Will you output the lines between the ones holding "What is the angle between the two" and "[Two images are shown]", inclusive, exactly as they stand, and only those lines, with the pictures left out?

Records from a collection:

○ ○ ○ ○ ○

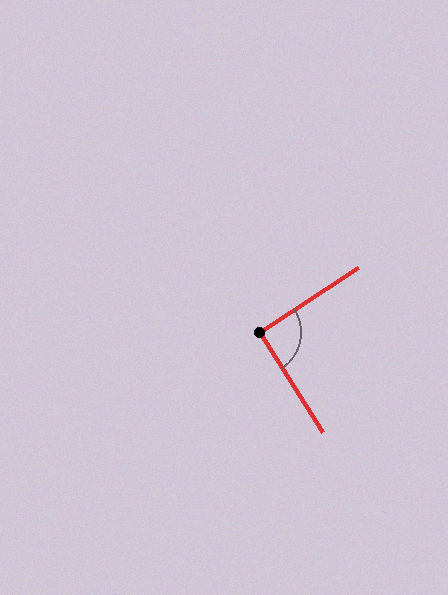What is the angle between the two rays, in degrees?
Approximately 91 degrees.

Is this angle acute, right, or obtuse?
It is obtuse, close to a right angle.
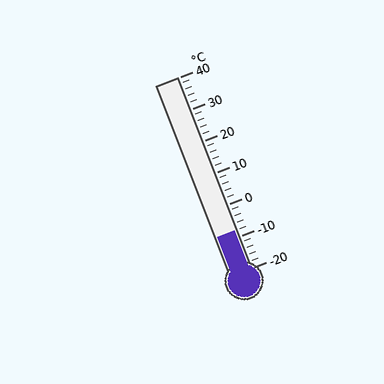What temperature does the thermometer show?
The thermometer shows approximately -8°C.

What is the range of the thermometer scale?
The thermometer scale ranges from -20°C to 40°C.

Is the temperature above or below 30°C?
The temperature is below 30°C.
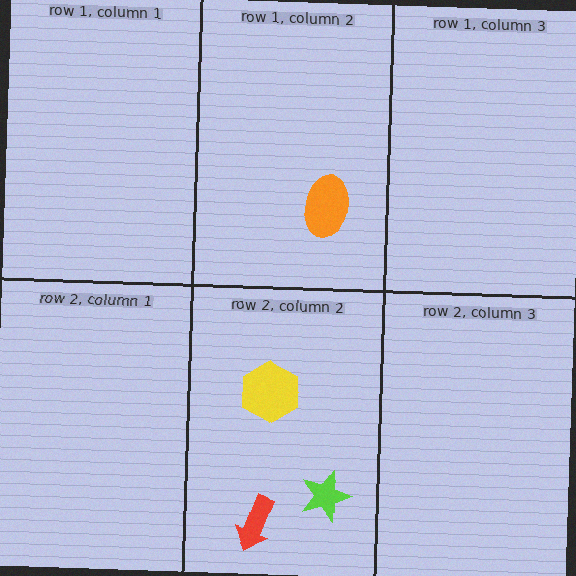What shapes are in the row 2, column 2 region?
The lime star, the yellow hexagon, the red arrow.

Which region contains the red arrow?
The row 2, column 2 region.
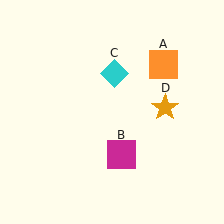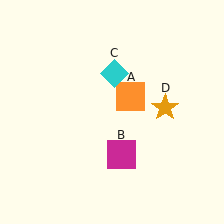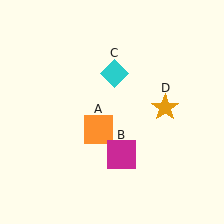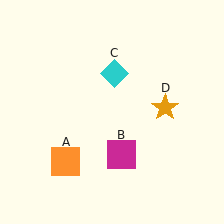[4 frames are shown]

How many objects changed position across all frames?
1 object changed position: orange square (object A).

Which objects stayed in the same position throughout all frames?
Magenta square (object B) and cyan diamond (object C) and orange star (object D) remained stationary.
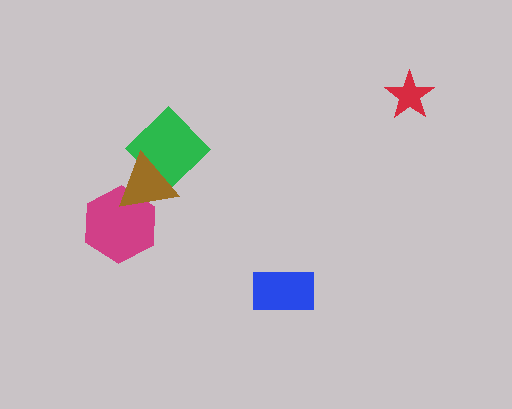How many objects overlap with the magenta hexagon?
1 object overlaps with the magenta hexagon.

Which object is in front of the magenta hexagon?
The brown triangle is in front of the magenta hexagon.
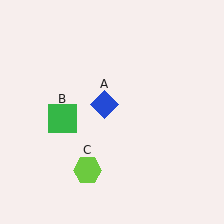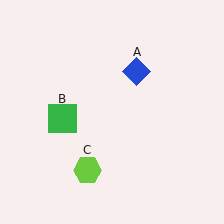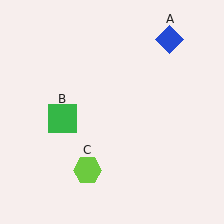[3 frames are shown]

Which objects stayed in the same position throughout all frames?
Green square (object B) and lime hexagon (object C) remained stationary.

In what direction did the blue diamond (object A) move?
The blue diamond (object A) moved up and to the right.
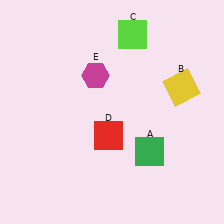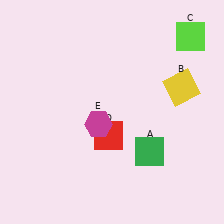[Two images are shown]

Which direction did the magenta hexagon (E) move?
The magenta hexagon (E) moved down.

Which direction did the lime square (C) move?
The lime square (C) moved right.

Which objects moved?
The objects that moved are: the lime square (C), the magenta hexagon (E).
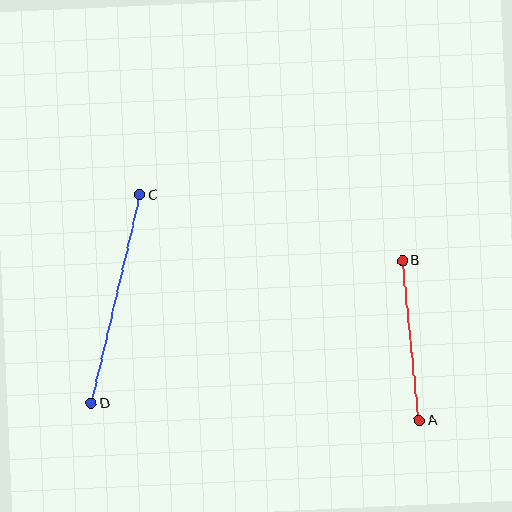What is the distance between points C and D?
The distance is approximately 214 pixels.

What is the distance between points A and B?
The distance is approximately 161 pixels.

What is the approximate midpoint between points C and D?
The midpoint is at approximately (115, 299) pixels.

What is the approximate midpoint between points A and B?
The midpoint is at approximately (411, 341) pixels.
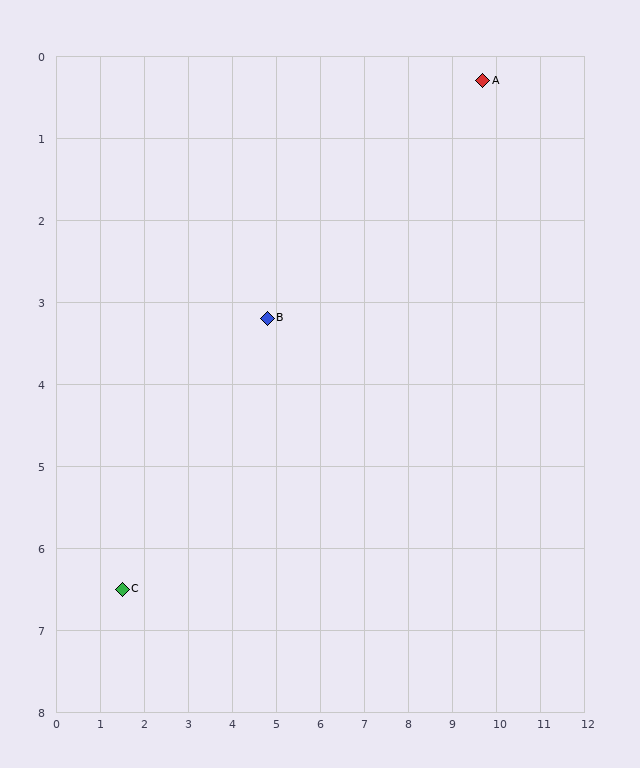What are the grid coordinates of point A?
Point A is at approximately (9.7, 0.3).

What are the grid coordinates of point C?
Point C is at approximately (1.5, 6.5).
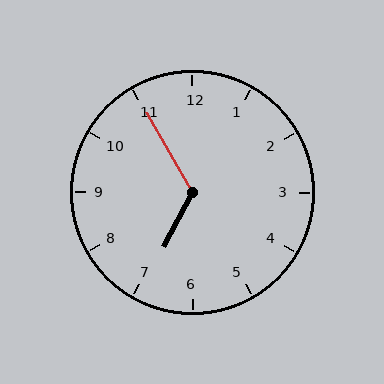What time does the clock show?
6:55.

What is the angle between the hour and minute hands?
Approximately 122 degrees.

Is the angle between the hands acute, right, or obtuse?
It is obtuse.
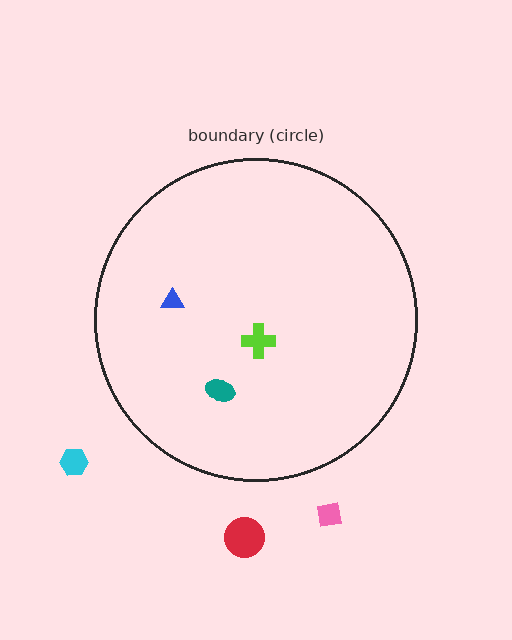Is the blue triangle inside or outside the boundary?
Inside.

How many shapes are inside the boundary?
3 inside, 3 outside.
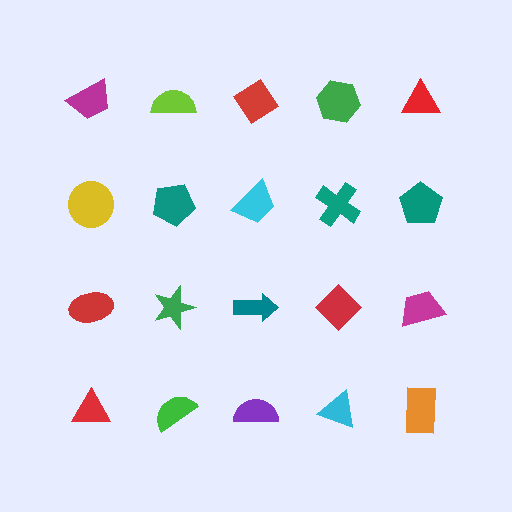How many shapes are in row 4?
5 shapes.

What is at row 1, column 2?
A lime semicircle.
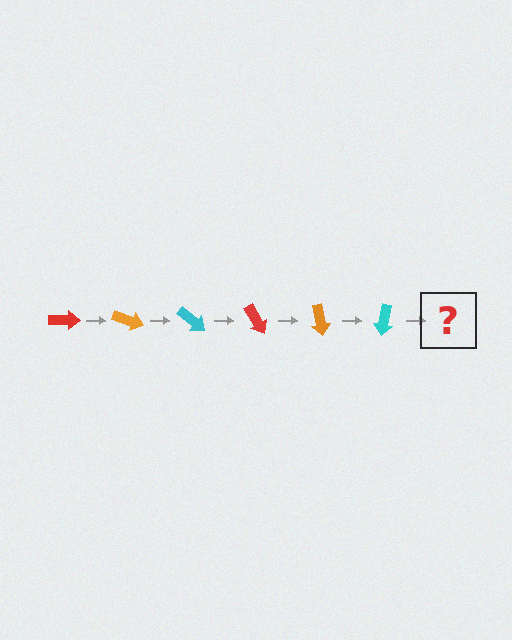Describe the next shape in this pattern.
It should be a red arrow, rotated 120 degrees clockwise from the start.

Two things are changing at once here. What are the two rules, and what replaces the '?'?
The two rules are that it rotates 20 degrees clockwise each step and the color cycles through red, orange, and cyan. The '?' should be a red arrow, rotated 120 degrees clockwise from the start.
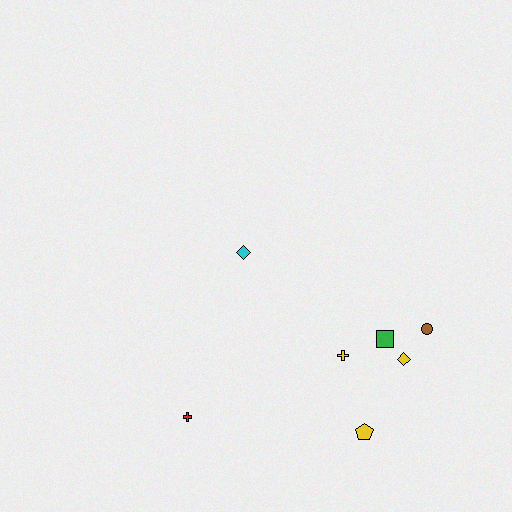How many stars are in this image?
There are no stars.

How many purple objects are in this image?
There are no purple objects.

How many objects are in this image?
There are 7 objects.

○ ○ ○ ○ ○

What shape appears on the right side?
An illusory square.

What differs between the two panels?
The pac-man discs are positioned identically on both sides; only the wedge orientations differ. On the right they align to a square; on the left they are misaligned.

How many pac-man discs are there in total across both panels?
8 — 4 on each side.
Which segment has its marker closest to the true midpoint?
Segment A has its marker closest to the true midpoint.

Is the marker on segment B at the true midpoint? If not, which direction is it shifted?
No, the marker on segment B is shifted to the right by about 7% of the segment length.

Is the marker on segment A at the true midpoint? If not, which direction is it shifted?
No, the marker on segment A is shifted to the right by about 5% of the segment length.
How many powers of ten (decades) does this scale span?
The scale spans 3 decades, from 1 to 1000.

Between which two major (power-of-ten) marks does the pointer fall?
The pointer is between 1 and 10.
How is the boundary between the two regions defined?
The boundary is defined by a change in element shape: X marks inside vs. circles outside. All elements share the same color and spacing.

○ ○ ○ ○ ○

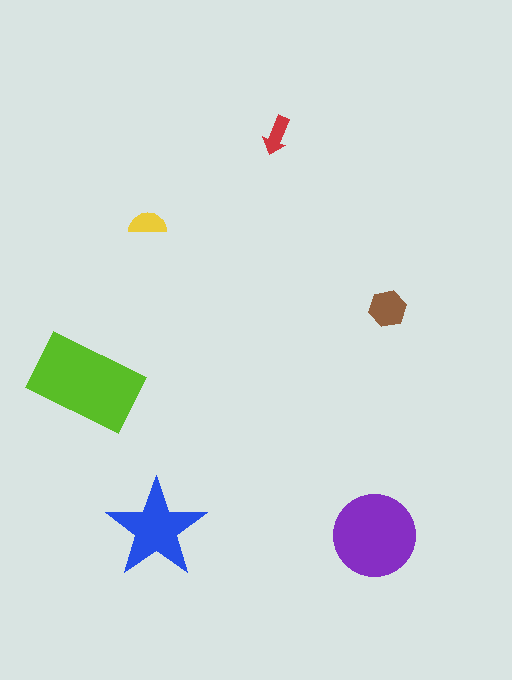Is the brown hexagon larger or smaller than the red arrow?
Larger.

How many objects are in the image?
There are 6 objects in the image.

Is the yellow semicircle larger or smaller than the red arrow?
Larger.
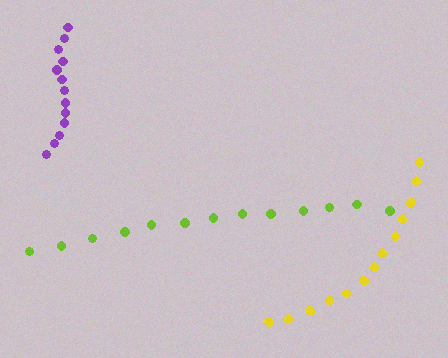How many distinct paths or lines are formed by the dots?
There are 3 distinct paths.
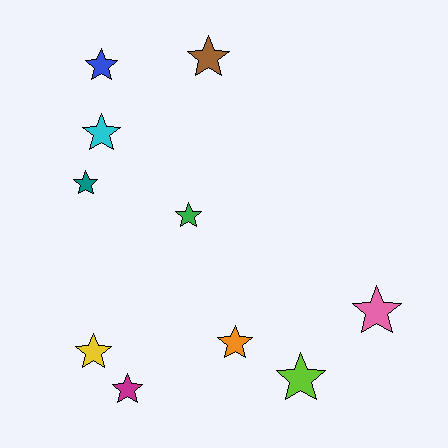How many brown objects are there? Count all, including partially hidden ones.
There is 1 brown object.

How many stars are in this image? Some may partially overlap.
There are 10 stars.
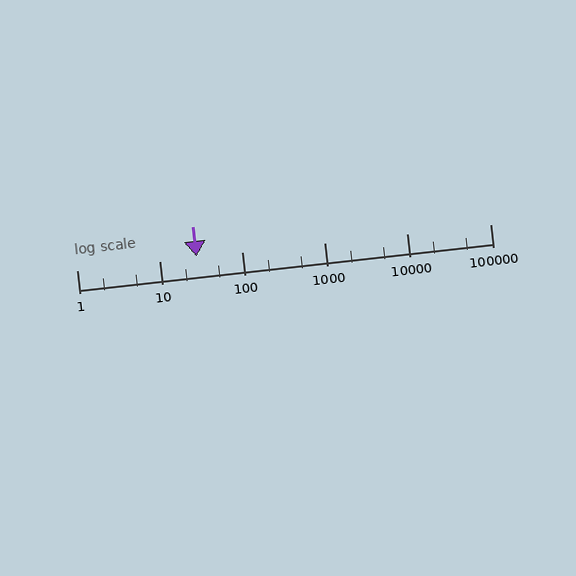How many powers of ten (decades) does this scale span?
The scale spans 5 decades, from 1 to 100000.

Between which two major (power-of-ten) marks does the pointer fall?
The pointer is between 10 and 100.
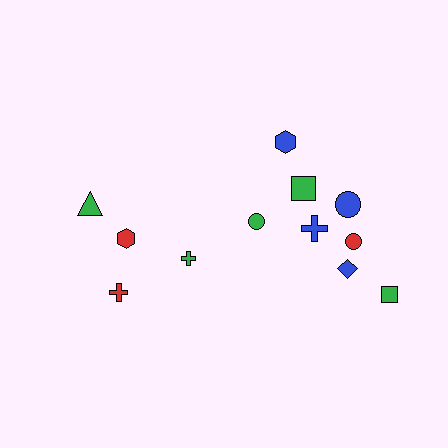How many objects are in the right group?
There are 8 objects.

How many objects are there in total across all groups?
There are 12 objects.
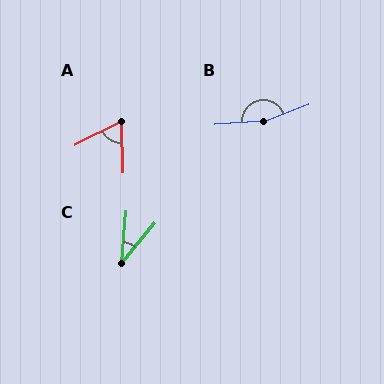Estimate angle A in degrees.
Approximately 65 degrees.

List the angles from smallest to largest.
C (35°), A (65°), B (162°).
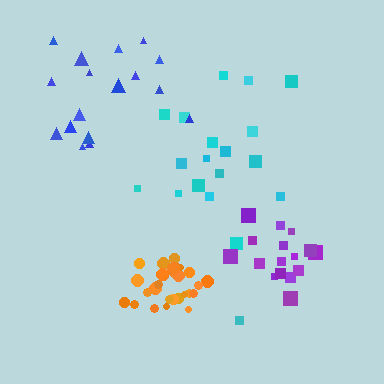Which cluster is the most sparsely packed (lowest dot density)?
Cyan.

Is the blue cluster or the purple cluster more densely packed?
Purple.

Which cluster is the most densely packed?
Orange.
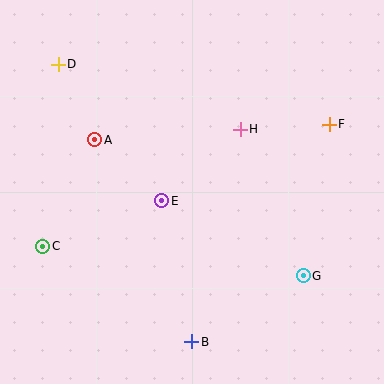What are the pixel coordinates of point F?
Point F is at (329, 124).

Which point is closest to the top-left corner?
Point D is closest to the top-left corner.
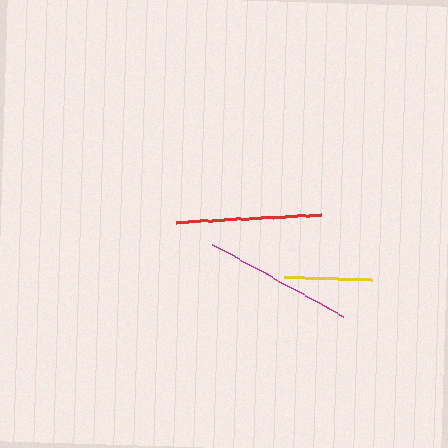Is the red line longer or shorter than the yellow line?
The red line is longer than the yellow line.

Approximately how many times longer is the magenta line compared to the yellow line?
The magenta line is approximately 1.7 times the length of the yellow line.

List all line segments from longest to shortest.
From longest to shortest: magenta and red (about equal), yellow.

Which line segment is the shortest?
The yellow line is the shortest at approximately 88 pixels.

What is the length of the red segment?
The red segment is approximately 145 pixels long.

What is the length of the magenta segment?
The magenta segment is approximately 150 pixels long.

○ ○ ○ ○ ○

→ **SOLUTION TO THIS EXERCISE**
What is the angle between the two rays, in degrees?
Approximately 91 degrees.

Is this angle acute, right, or obtuse?
It is obtuse, close to a right angle.
What temperature does the thermometer show?
The thermometer shows approximately -8°C.

What is the range of the thermometer scale?
The thermometer scale ranges from -20°C to 40°C.

Is the temperature above or below 30°C?
The temperature is below 30°C.
What shapes are in the row 2, column 2 region?
The lime star, the yellow hexagon, the red arrow.

Which region contains the red arrow?
The row 2, column 2 region.
[4 frames are shown]

How many objects changed position across all frames?
1 object changed position: orange square (object A).

Which objects stayed in the same position throughout all frames?
Magenta square (object B) and cyan diamond (object C) and orange star (object D) remained stationary.
How many objects overlap with the magenta hexagon?
1 object overlaps with the magenta hexagon.

Which object is in front of the magenta hexagon?
The brown triangle is in front of the magenta hexagon.
[3 frames are shown]

Which objects stayed in the same position throughout all frames?
Green square (object B) and lime hexagon (object C) remained stationary.

In what direction did the blue diamond (object A) move?
The blue diamond (object A) moved up and to the right.
[Two images are shown]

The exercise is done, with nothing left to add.